— begin —

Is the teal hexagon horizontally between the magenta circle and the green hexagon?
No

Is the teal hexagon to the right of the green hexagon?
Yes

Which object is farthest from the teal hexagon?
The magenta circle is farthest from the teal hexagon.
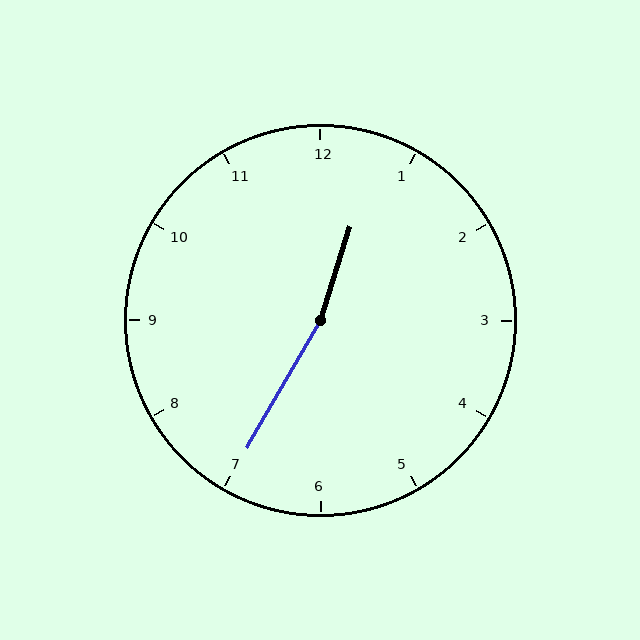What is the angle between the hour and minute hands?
Approximately 168 degrees.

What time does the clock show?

— end —

Produce an exact copy of each line of data, skipping embedded images.

**FULL SOLUTION**
Is the teal hexagon horizontally between the magenta circle and the green hexagon?
No

Is the teal hexagon to the right of the green hexagon?
Yes

Which object is farthest from the teal hexagon?
The magenta circle is farthest from the teal hexagon.
What is the angle between the hour and minute hands?
Approximately 168 degrees.

What time does the clock show?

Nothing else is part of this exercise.